_EXERCISE INSTRUCTIONS_
Output, please, every line from the line that holds "How many blue" to the end, exactly as written.

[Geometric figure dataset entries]
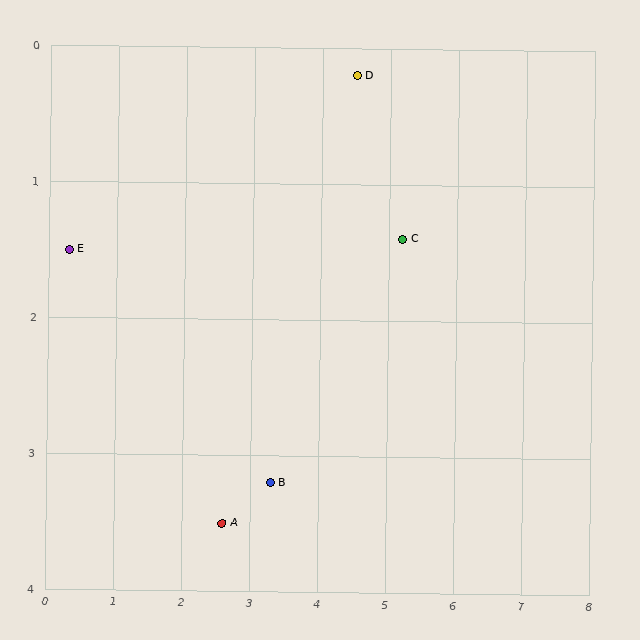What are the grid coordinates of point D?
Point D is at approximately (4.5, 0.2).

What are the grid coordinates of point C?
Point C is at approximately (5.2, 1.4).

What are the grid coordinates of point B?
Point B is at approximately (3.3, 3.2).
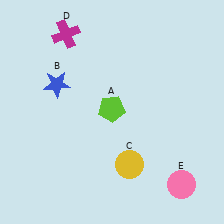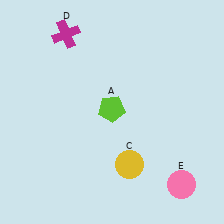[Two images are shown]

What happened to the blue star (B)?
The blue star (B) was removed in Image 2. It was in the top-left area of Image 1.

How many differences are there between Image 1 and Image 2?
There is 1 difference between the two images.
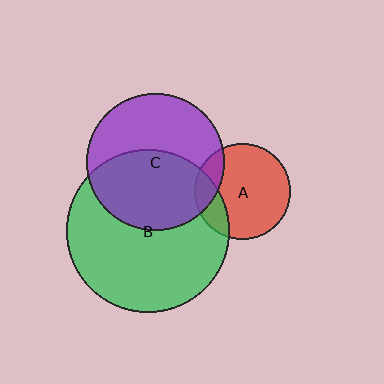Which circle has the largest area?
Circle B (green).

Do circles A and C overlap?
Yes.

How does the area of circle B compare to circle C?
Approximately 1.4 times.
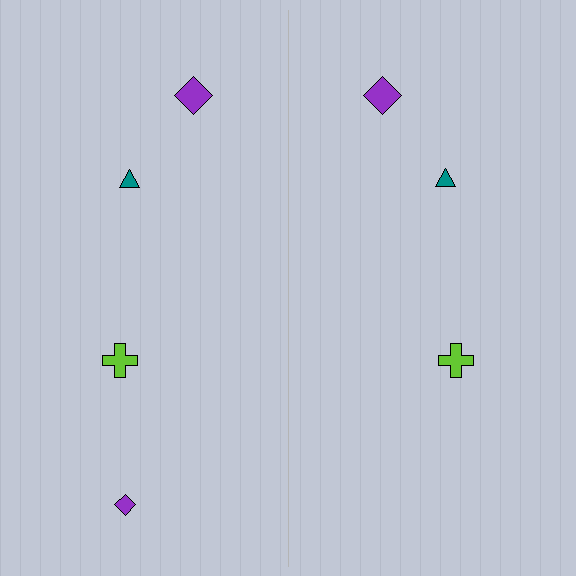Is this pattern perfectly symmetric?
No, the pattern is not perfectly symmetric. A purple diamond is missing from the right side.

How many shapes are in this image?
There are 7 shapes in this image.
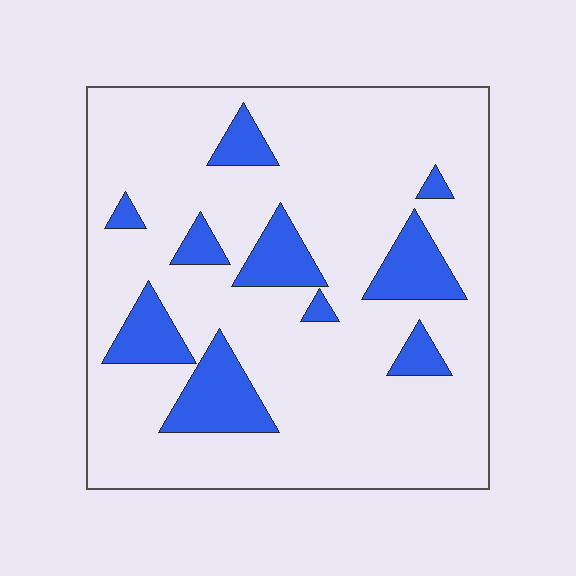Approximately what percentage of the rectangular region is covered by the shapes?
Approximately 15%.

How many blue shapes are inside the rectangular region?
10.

_SOLUTION TO THE PROBLEM_
How many blue shapes are inside the rectangular region?
10.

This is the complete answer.